INSTRUCTIONS TO FOLLOW: Write out every line of the rows below as a JSON list of strings, with one string per line and any blank lines omitted.

***** PROVIDED DATA

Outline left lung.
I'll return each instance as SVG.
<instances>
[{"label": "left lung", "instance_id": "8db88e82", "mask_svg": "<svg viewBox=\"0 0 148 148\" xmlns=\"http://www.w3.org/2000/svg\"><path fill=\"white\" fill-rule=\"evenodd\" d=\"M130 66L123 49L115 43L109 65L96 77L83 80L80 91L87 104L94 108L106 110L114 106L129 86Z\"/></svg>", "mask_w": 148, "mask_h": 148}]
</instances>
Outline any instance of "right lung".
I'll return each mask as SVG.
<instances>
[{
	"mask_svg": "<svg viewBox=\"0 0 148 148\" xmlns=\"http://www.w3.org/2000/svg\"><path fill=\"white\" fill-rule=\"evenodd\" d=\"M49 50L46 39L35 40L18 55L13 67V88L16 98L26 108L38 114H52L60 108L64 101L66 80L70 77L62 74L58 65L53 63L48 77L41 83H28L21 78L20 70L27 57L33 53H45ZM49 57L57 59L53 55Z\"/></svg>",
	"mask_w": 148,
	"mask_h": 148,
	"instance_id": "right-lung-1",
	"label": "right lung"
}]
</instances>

**********

EXERCISE RESPONSE:
[
  "Outline left lung.",
  "I'll return each instance as SVG.",
  "<instances>",
  "[{\"label\": \"left lung\", \"instance_id\": \"8db88e82\", \"mask_svg\": \"<svg viewBox=\\\"0 0 148 148\\\" xmlns=\\\"http://www.w3.org/2000/svg\\\"><path fill=\\\"white\\\" fill-rule=\\\"evenodd\\\" d=\\\"M130 66L123 49L115 43L109 65L96 77L83 80L80 91L87 104L94 108L106 110L114 106L129 86Z\\\"/></svg>\", \"mask_w\": 148, \"mask_h\": 148}]",
  "</instances>",
  "Outline any instance of \"right lung\".",
  "I'll return each mask as SVG.",
  "<instances>",
  "[{",
  "\t\"mask_svg\": \"<svg viewBox=\\\"0 0 148 148\\\" xmlns=\\\"http://www.w3.org/2000/svg\\\"><path fill=\\\"white\\\" fill-rule=\\\"evenodd\\\" d=\\\"M49 50L46 39L35 40L18 55L13 67V88L16 98L26 108L38 114H52L60 108L64 101L66 80L70 77L62 74L58 65L53 63L48 77L41 83H28L21 78L20 70L27 57L33 53H45ZM49 57L57 59L53 55Z\\\"/></svg>\",",
  "\t\"mask_w\": 148,",
  "\t\"mask_h\": 148,",
  "\t\"instance_id\": \"right-lung-1\",",
  "\t\"label\": \"right lung\"",
  "}]",
  "</instances>"
]